Task prompt:
Using the listing below, give again exactly the lines from the line with "Do circles A and B overlap?" to the line with "How does the", inclusive, without the pictures.

Data to use:
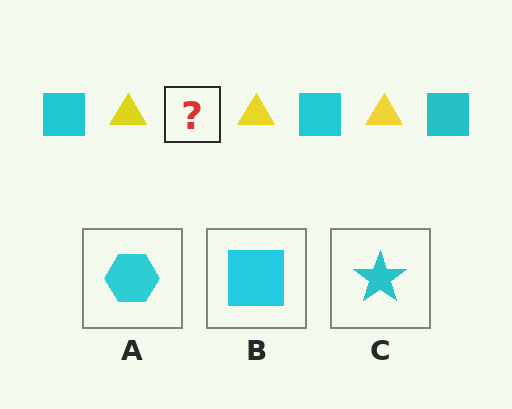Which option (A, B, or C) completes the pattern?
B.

...

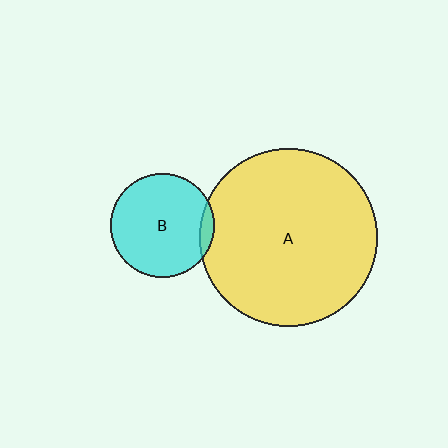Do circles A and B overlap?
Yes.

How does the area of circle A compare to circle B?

--

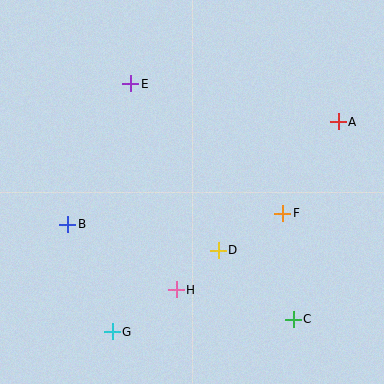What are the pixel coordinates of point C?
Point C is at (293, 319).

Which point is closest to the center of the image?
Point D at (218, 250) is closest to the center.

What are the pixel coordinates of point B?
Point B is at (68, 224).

Response for this exercise:
Do circles A and B overlap?
Yes.

How does the area of circle A compare to circle B?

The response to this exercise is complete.